··· Raw data ···
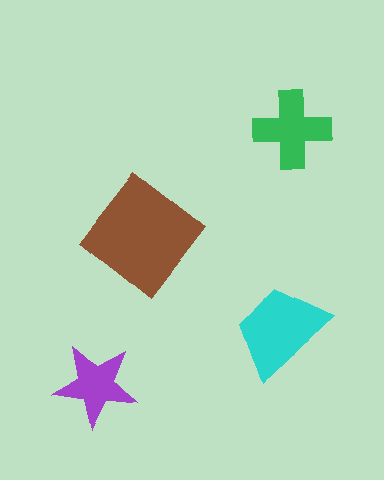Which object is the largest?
The brown diamond.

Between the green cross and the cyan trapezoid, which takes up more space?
The cyan trapezoid.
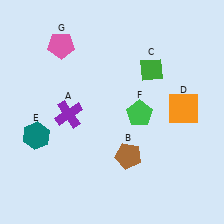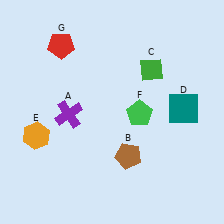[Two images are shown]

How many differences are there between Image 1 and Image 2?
There are 3 differences between the two images.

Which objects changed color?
D changed from orange to teal. E changed from teal to orange. G changed from pink to red.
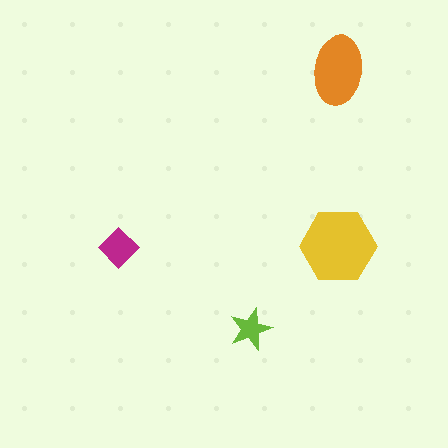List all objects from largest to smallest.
The yellow hexagon, the orange ellipse, the magenta diamond, the lime star.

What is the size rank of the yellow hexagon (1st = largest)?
1st.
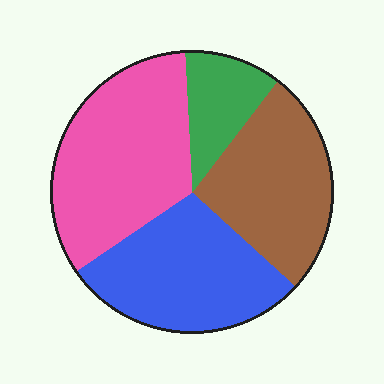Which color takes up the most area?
Pink, at roughly 35%.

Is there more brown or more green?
Brown.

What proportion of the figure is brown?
Brown covers about 25% of the figure.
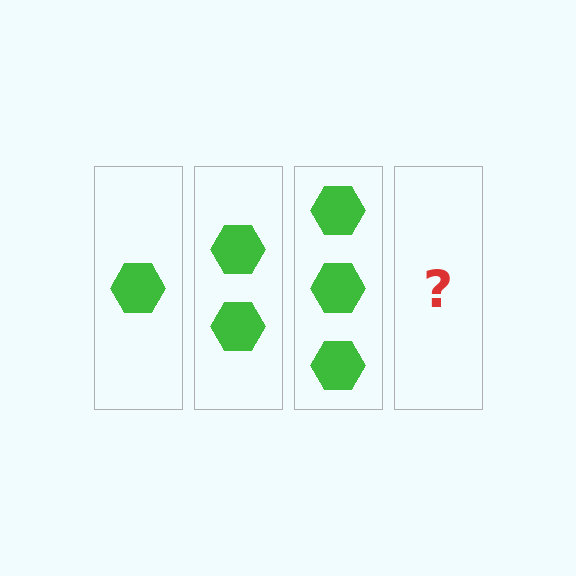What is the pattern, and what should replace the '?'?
The pattern is that each step adds one more hexagon. The '?' should be 4 hexagons.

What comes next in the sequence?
The next element should be 4 hexagons.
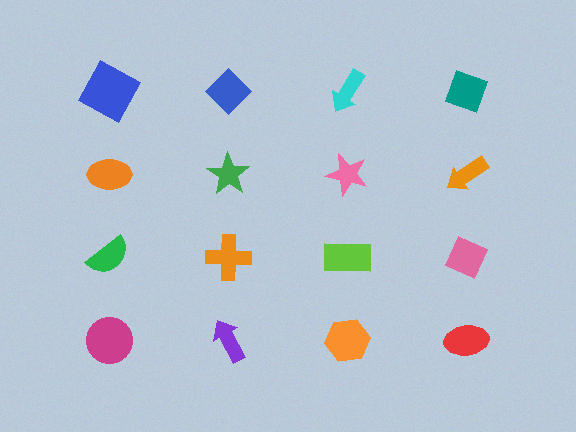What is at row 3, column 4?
A pink diamond.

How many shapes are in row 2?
4 shapes.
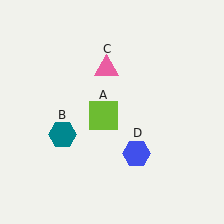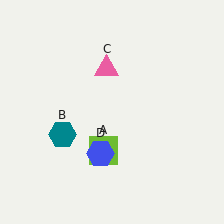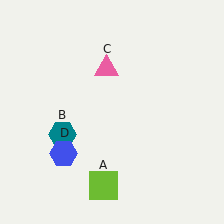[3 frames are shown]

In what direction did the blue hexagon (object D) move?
The blue hexagon (object D) moved left.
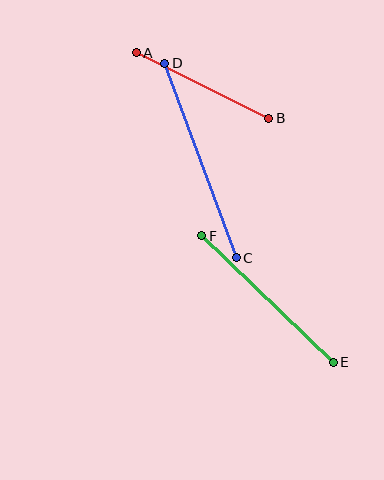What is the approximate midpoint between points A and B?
The midpoint is at approximately (203, 86) pixels.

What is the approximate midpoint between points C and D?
The midpoint is at approximately (201, 160) pixels.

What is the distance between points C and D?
The distance is approximately 207 pixels.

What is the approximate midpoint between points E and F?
The midpoint is at approximately (268, 299) pixels.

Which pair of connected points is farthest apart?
Points C and D are farthest apart.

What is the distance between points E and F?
The distance is approximately 182 pixels.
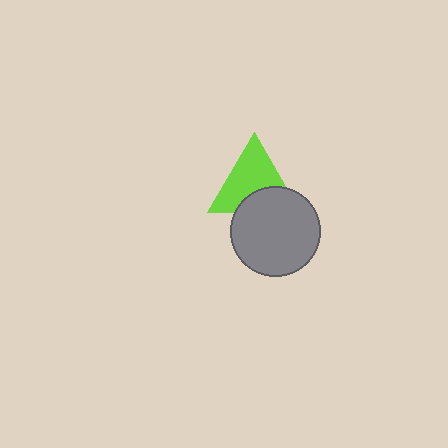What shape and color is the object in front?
The object in front is a gray circle.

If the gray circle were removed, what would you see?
You would see the complete lime triangle.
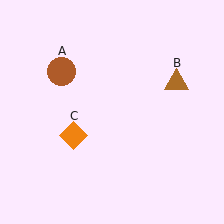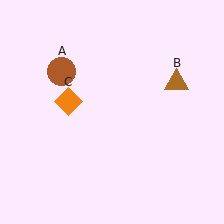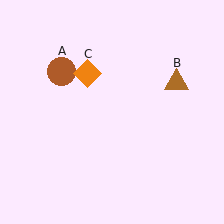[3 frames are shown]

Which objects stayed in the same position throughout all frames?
Brown circle (object A) and brown triangle (object B) remained stationary.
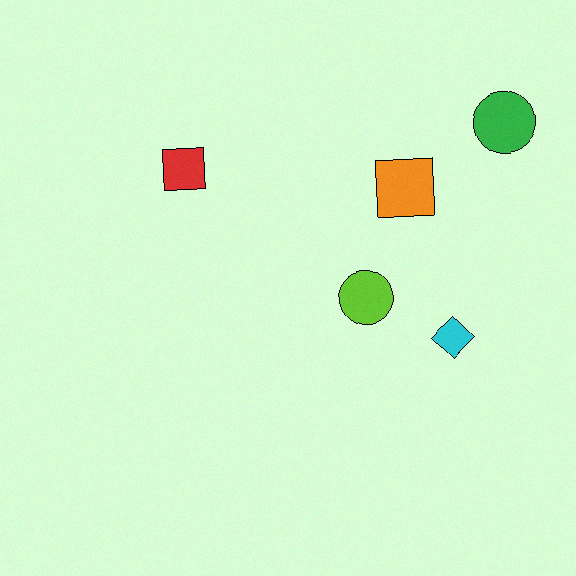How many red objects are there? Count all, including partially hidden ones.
There is 1 red object.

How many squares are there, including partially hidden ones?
There are 2 squares.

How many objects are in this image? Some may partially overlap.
There are 5 objects.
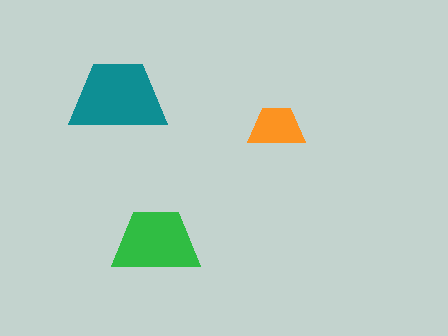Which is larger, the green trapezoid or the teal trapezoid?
The teal one.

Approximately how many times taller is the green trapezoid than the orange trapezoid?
About 1.5 times taller.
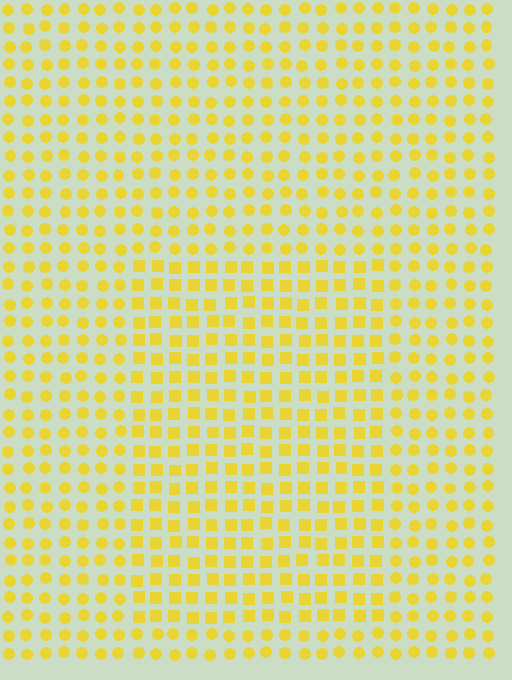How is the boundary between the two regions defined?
The boundary is defined by a change in element shape: squares inside vs. circles outside. All elements share the same color and spacing.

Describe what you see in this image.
The image is filled with small yellow elements arranged in a uniform grid. A rectangle-shaped region contains squares, while the surrounding area contains circles. The boundary is defined purely by the change in element shape.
···
Set problem -
Reproduce the listing word for word and omit its pictures.

Answer to this exercise -
Which object is the largest?
The brown diamond.

Between the green cross and the cyan trapezoid, which takes up more space?
The cyan trapezoid.
[Two images are shown]

How many differences are there between Image 1 and Image 2?
There are 3 differences between the two images.

Which objects changed color?
D changed from orange to teal. E changed from teal to orange. G changed from pink to red.
List all objects from largest to smallest.
The yellow hexagon, the orange ellipse, the magenta diamond, the lime star.

What is the size rank of the yellow hexagon (1st = largest)?
1st.
Which color takes up the most area?
Pink, at roughly 35%.

Is there more brown or more green?
Brown.

What proportion of the figure is brown?
Brown covers about 25% of the figure.
What is the pattern, and what should replace the '?'?
The pattern is that each step adds one more hexagon. The '?' should be 4 hexagons.

What comes next in the sequence?
The next element should be 4 hexagons.
What is at row 3, column 4?
A pink diamond.

How many shapes are in row 2?
4 shapes.
[3 frames are shown]

In what direction did the blue hexagon (object D) move?
The blue hexagon (object D) moved left.
What is the approximate midpoint between points A and B?
The midpoint is at approximately (203, 86) pixels.

What is the approximate midpoint between points C and D?
The midpoint is at approximately (201, 160) pixels.

What is the distance between points C and D?
The distance is approximately 207 pixels.

What is the approximate midpoint between points E and F?
The midpoint is at approximately (268, 299) pixels.

Which pair of connected points is farthest apart?
Points C and D are farthest apart.

What is the distance between points E and F?
The distance is approximately 182 pixels.
What shape and color is the object in front?
The object in front is a gray circle.

If the gray circle were removed, what would you see?
You would see the complete lime triangle.
[3 frames are shown]

Which objects stayed in the same position throughout all frames?
Brown circle (object A) and brown triangle (object B) remained stationary.
How many red objects are there? Count all, including partially hidden ones.
There is 1 red object.

How many squares are there, including partially hidden ones?
There are 2 squares.

How many objects are in this image? Some may partially overlap.
There are 5 objects.
Which is larger, the green trapezoid or the teal trapezoid?
The teal one.

Approximately how many times taller is the green trapezoid than the orange trapezoid?
About 1.5 times taller.
How is the boundary between the two regions defined?
The boundary is defined by a change in element shape: squares inside vs. circles outside. All elements share the same color and spacing.

Describe what you see in this image.
The image is filled with small yellow elements arranged in a uniform grid. A rectangle-shaped region contains squares, while the surrounding area contains circles. The boundary is defined purely by the change in element shape.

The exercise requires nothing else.